▶ [Records for the exercise]
= = = =

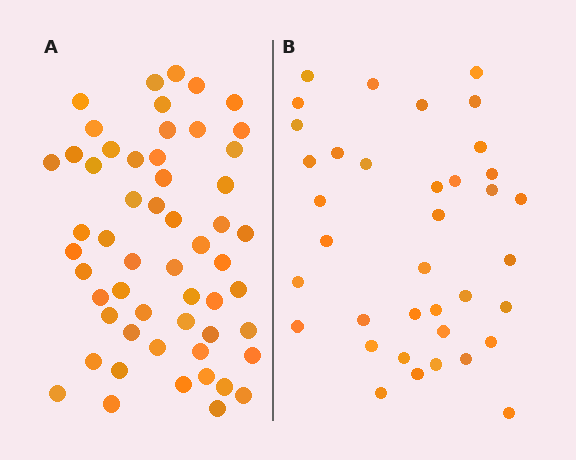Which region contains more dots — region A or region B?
Region A (the left region) has more dots.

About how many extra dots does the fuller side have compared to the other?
Region A has approximately 20 more dots than region B.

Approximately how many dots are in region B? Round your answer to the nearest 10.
About 40 dots. (The exact count is 37, which rounds to 40.)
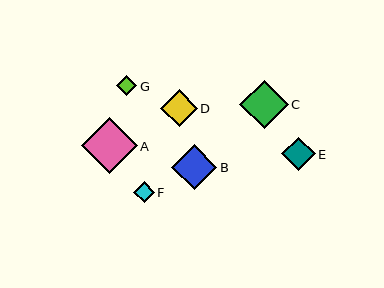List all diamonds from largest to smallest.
From largest to smallest: A, C, B, D, E, G, F.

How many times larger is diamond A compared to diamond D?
Diamond A is approximately 1.5 times the size of diamond D.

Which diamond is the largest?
Diamond A is the largest with a size of approximately 56 pixels.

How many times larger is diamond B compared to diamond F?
Diamond B is approximately 2.2 times the size of diamond F.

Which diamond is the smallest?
Diamond F is the smallest with a size of approximately 20 pixels.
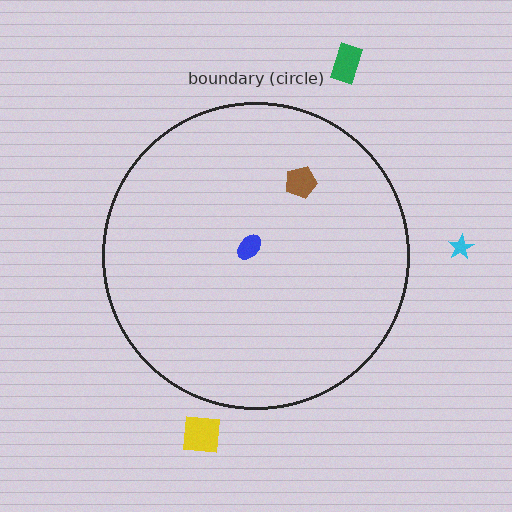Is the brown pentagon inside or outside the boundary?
Inside.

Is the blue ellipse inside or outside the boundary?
Inside.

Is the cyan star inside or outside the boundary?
Outside.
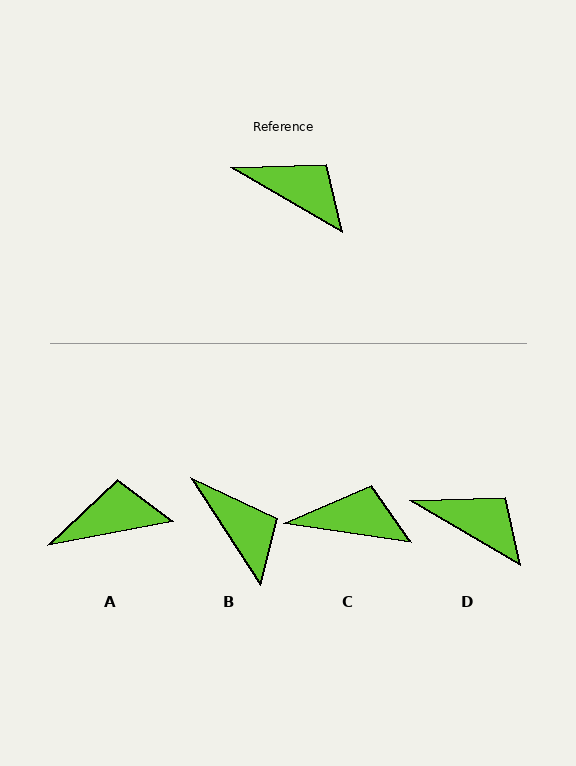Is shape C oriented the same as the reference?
No, it is off by about 22 degrees.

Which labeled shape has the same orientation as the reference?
D.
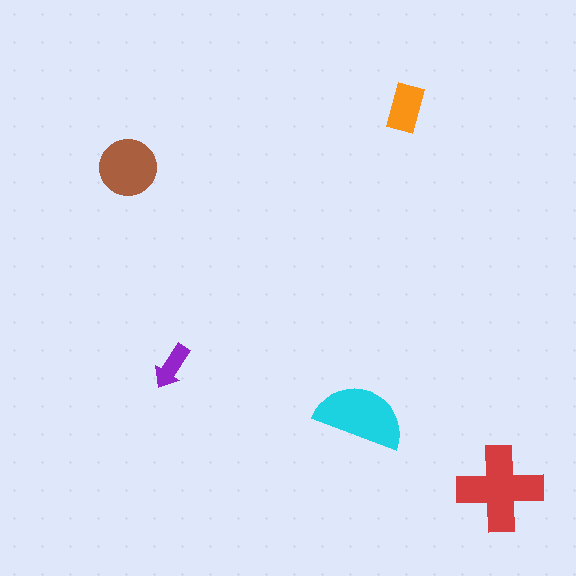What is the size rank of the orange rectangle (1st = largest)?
4th.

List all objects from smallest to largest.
The purple arrow, the orange rectangle, the brown circle, the cyan semicircle, the red cross.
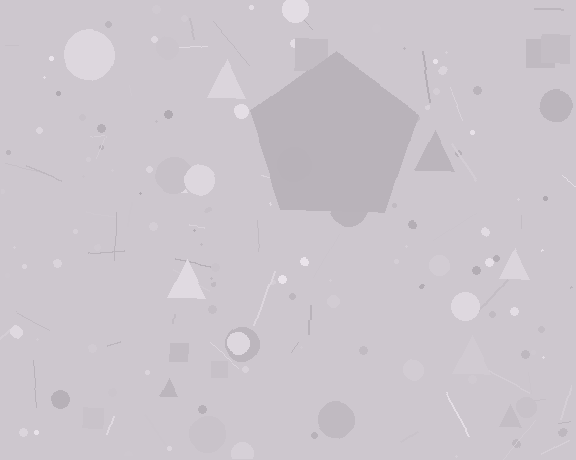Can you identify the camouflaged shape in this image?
The camouflaged shape is a pentagon.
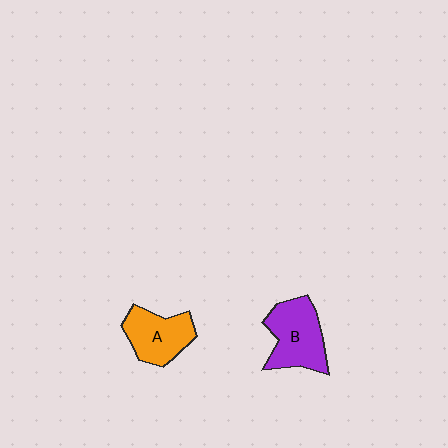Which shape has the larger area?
Shape B (purple).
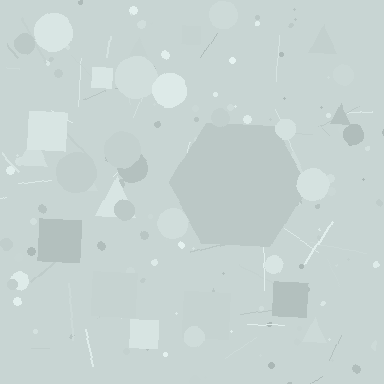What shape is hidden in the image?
A hexagon is hidden in the image.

= = = =

▶ [Request]
Copy, without the pictures, exactly the lines from the line with "Is the brown" through the end of the material above, both ends included.

▶ [Result]
Is the brown pentagon inside or outside the boundary?
Inside.

Is the blue ellipse inside or outside the boundary?
Inside.

Is the cyan star inside or outside the boundary?
Outside.
Is shape C oriented the same as the reference?
No, it is off by about 22 degrees.

Which labeled shape has the same orientation as the reference?
D.
What is the size rank of the orange rectangle (1st = largest)?
4th.

List all objects from smallest to largest.
The purple arrow, the orange rectangle, the brown circle, the cyan semicircle, the red cross.
Can you identify the camouflaged shape in this image?
The camouflaged shape is a pentagon.
Which shape has the larger area?
Shape B (purple).
What shape is hidden in the image?
A hexagon is hidden in the image.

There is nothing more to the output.